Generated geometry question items

———

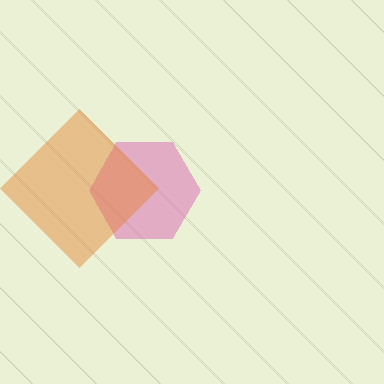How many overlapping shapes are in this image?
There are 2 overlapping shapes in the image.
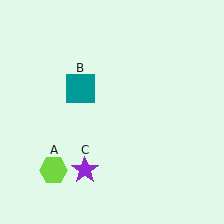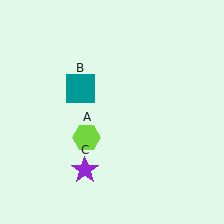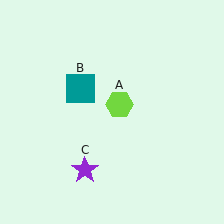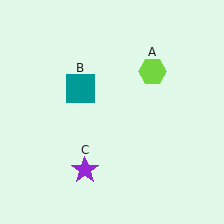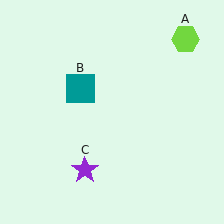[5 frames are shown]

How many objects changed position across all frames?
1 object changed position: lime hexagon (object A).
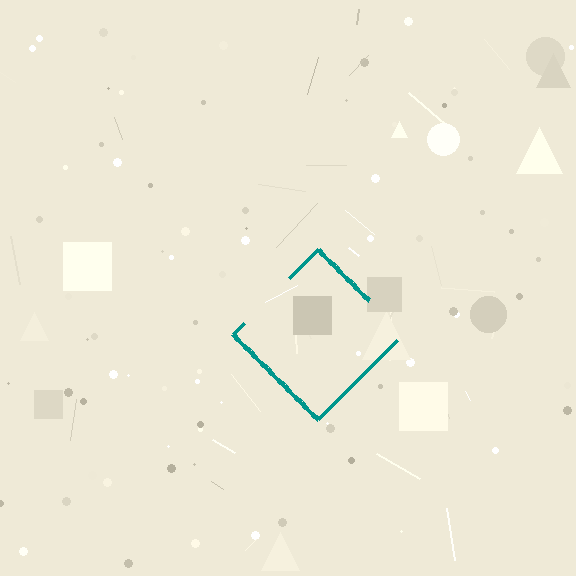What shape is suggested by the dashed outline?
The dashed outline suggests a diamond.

———

Written task: Extract the full listing exactly, with the pictures left out.

Solved problem:
How many overlapping shapes are in this image?
There are 2 overlapping shapes in the image.
[5 frames are shown]

How many objects changed position across all frames?
1 object changed position: lime hexagon (object A).
What shape is suggested by the dashed outline?
The dashed outline suggests a diamond.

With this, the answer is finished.